— Data for review —
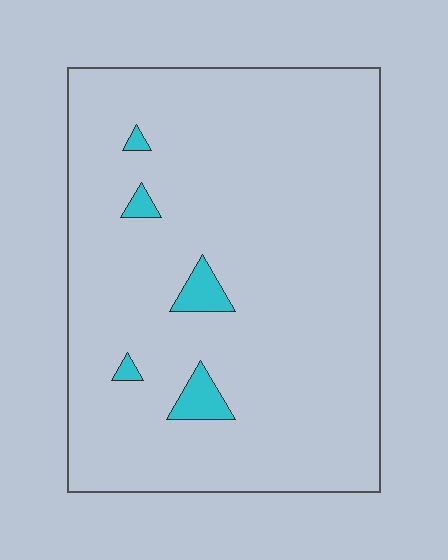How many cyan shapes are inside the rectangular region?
5.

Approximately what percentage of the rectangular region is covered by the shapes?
Approximately 5%.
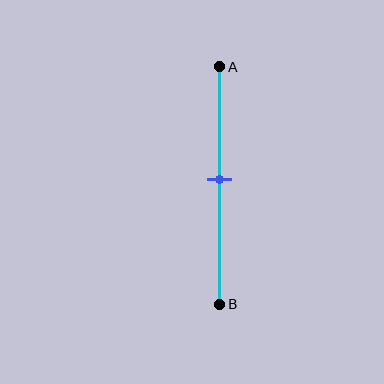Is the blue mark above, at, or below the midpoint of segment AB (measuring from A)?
The blue mark is approximately at the midpoint of segment AB.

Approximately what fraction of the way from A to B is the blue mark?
The blue mark is approximately 50% of the way from A to B.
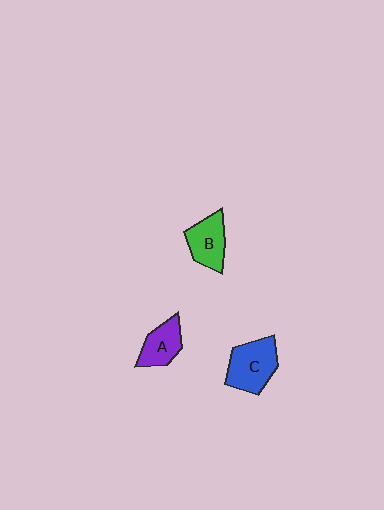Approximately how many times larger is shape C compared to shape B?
Approximately 1.3 times.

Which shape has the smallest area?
Shape A (purple).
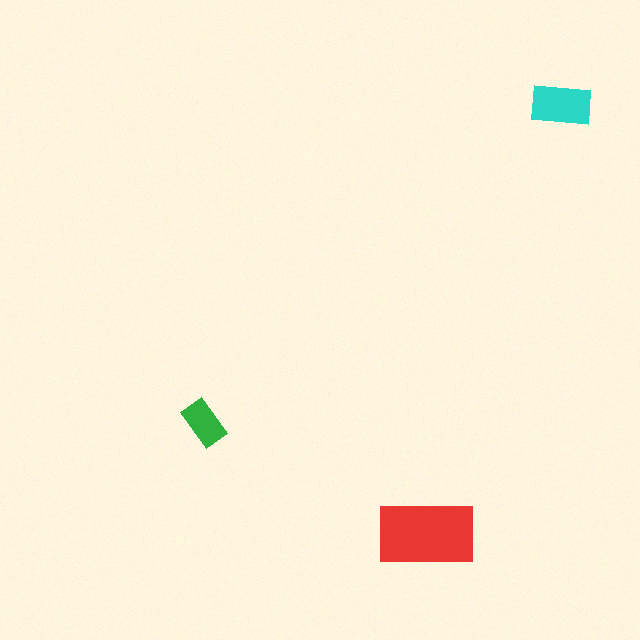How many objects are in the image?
There are 3 objects in the image.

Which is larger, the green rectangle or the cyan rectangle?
The cyan one.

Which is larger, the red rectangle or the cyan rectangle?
The red one.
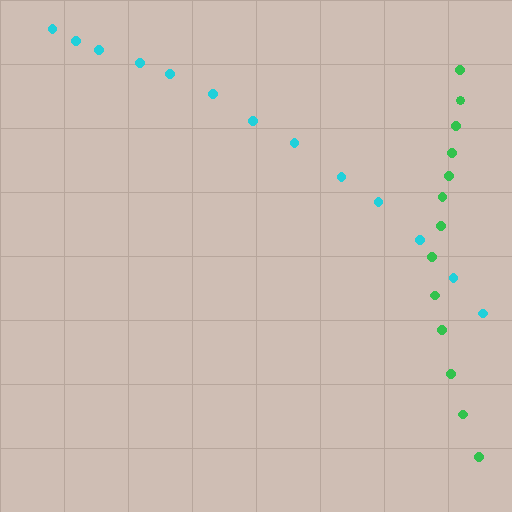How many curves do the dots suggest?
There are 2 distinct paths.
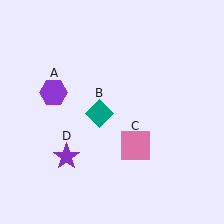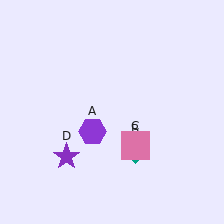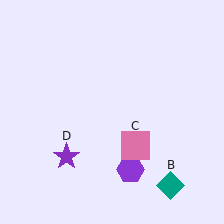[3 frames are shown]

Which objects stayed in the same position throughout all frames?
Pink square (object C) and purple star (object D) remained stationary.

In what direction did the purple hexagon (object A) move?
The purple hexagon (object A) moved down and to the right.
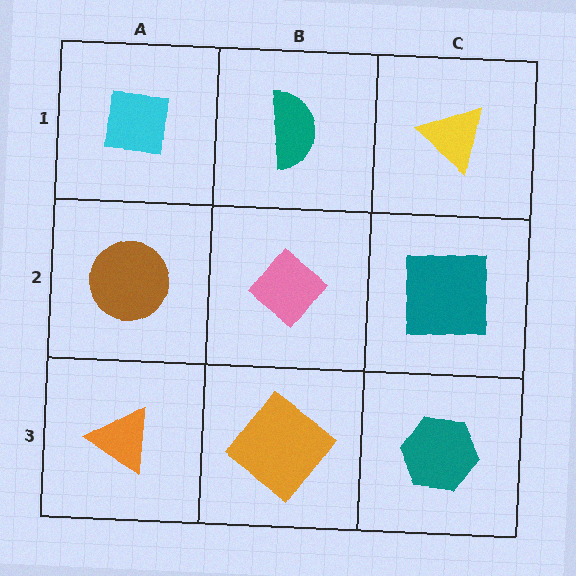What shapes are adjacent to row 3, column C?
A teal square (row 2, column C), an orange diamond (row 3, column B).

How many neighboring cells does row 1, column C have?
2.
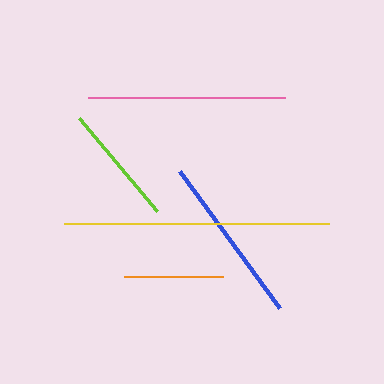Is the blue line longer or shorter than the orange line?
The blue line is longer than the orange line.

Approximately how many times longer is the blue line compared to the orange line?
The blue line is approximately 1.7 times the length of the orange line.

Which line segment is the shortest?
The orange line is the shortest at approximately 99 pixels.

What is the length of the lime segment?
The lime segment is approximately 123 pixels long.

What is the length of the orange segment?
The orange segment is approximately 99 pixels long.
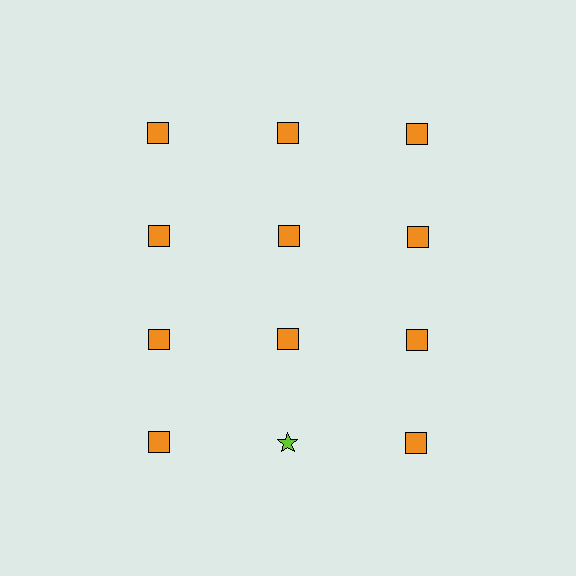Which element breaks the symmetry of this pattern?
The lime star in the fourth row, center column breaks the symmetry. All other shapes are orange squares.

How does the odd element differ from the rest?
It differs in both color (lime instead of orange) and shape (star instead of square).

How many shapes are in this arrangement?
There are 12 shapes arranged in a grid pattern.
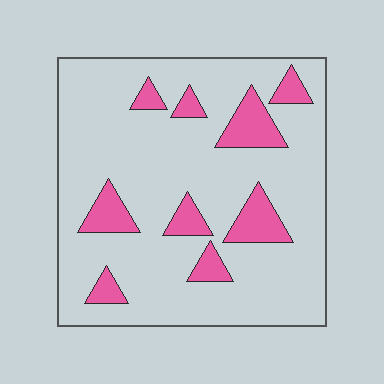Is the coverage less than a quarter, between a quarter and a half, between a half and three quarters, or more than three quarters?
Less than a quarter.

— Task brief —
Would you transcribe all of the data exactly, apart from its pictures?

— Task output —
How many cyan shapes are inside the rectangular region?
5.

Approximately what percentage of the rectangular region is covered by the shapes?
Approximately 5%.
Is the blue mark above, at, or below the midpoint of segment AB (measuring from A)?
The blue mark is approximately at the midpoint of segment AB.

Approximately what fraction of the way from A to B is the blue mark?
The blue mark is approximately 50% of the way from A to B.
Approximately how many times larger is shape C compared to shape B?
Approximately 1.3 times.

Which shape has the smallest area?
Shape A (purple).
How many objects are in the image?
There are 3 objects in the image.

Which is larger, the green rectangle or the cyan rectangle?
The cyan one.

Which is larger, the red rectangle or the cyan rectangle?
The red one.
How many curves do the dots suggest?
There are 2 distinct paths.
[3 frames are shown]

Which objects stayed in the same position throughout all frames?
Pink square (object C) and purple star (object D) remained stationary.

In what direction did the purple hexagon (object A) move?
The purple hexagon (object A) moved down and to the right.
What shapes are adjacent to row 3, column C?
A teal square (row 2, column C), an orange diamond (row 3, column B).

How many neighboring cells does row 1, column C have?
2.
Is the blue line longer or shorter than the orange line?
The blue line is longer than the orange line.

Approximately how many times longer is the blue line compared to the orange line?
The blue line is approximately 1.7 times the length of the orange line.

Which line segment is the shortest?
The orange line is the shortest at approximately 99 pixels.

What is the length of the lime segment?
The lime segment is approximately 123 pixels long.

What is the length of the orange segment?
The orange segment is approximately 99 pixels long.
Which element breaks the symmetry of this pattern?
The lime star in the fourth row, center column breaks the symmetry. All other shapes are orange squares.

How does the odd element differ from the rest?
It differs in both color (lime instead of orange) and shape (star instead of square).

How many shapes are in this arrangement?
There are 12 shapes arranged in a grid pattern.
Is the coverage less than a quarter, between a quarter and a half, between a half and three quarters, or more than three quarters?
Less than a quarter.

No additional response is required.